WHAT YOU WILL DO: Transcribe only part of the material below: the lines from the one containing "List all triangles from largest to smallest." through the one containing "Which triangle is the largest?", inclusive, exactly as written.

Geometry question records:
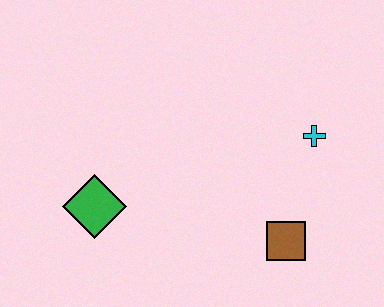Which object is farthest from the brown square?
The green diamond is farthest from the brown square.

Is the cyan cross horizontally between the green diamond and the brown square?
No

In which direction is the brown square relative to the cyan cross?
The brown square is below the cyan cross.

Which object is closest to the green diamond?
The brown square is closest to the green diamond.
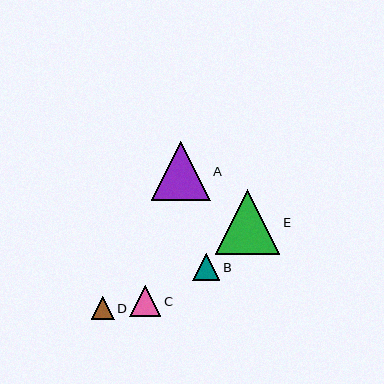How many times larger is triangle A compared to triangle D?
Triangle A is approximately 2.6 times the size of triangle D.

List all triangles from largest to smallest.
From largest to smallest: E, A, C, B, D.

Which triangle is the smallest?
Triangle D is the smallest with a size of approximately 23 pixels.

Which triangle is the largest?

* * *

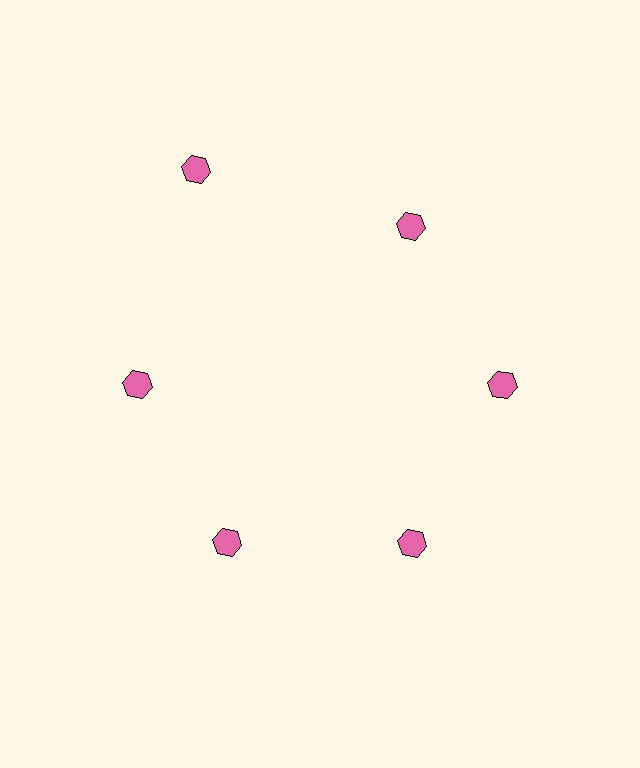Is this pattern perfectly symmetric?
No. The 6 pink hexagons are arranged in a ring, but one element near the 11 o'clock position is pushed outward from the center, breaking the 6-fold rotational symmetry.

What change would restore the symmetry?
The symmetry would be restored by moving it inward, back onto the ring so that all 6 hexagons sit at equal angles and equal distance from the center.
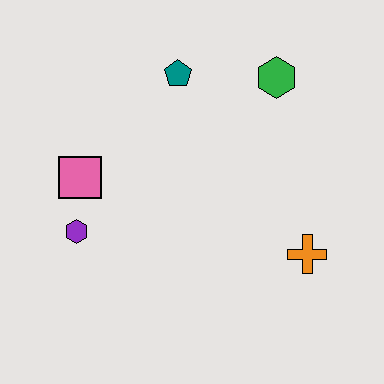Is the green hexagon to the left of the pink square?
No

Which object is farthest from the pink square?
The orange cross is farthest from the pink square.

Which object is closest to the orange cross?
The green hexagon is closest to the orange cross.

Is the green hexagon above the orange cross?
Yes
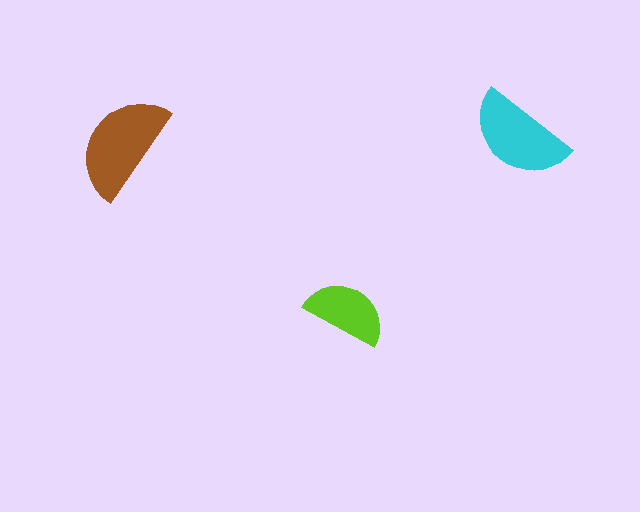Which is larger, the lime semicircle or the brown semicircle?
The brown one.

TASK ANSWER:
List all triangles from largest to smallest.
From largest to smallest: E, A, C, B, D.

Which triangle is the smallest?
Triangle D is the smallest with a size of approximately 23 pixels.

Which triangle is the largest?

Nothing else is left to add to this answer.